Exercise requirements: Return all of the data exactly as written, without the pictures.

>> BEGIN

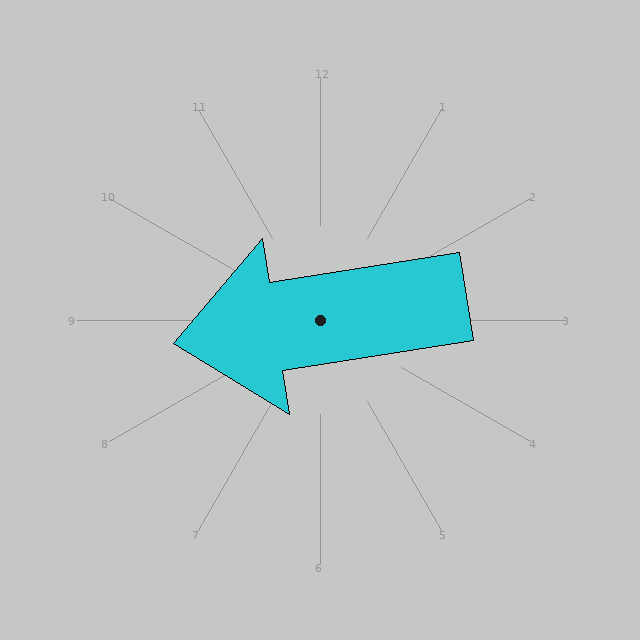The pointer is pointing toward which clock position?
Roughly 9 o'clock.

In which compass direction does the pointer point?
West.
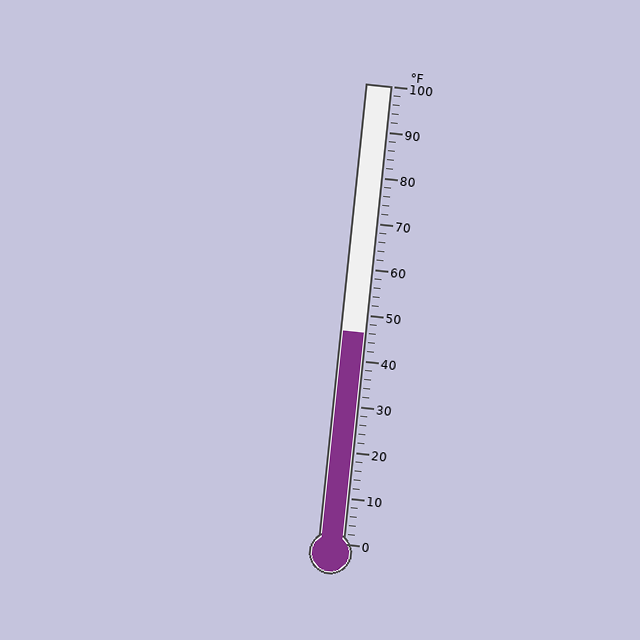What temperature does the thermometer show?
The thermometer shows approximately 46°F.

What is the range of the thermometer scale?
The thermometer scale ranges from 0°F to 100°F.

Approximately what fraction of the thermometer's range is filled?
The thermometer is filled to approximately 45% of its range.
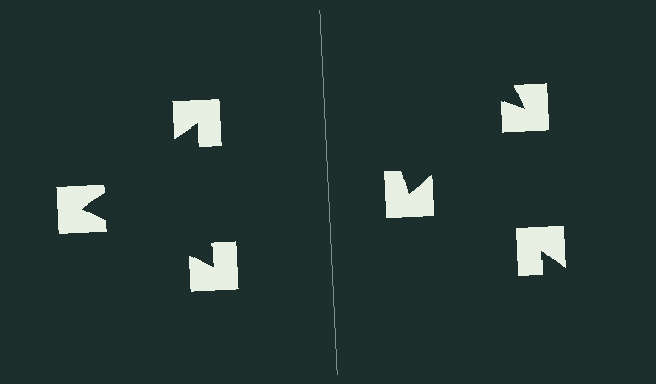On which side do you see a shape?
An illusory triangle appears on the left side. On the right side the wedge cuts are rotated, so no coherent shape forms.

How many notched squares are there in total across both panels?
6 — 3 on each side.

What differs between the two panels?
The notched squares are positioned identically on both sides; only the wedge orientations differ. On the left they align to a triangle; on the right they are misaligned.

>> END

Written solution:
The pointer is pointing toward which clock position?
Roughly 9 o'clock.

In which compass direction does the pointer point?
West.
What temperature does the thermometer show?
The thermometer shows approximately 46°F.

What is the range of the thermometer scale?
The thermometer scale ranges from 0°F to 100°F.

Approximately what fraction of the thermometer's range is filled?
The thermometer is filled to approximately 45% of its range.
On which side do you see a shape?
An illusory triangle appears on the left side. On the right side the wedge cuts are rotated, so no coherent shape forms.

How many notched squares are there in total across both panels?
6 — 3 on each side.

What differs between the two panels?
The notched squares are positioned identically on both sides; only the wedge orientations differ. On the left they align to a triangle; on the right they are misaligned.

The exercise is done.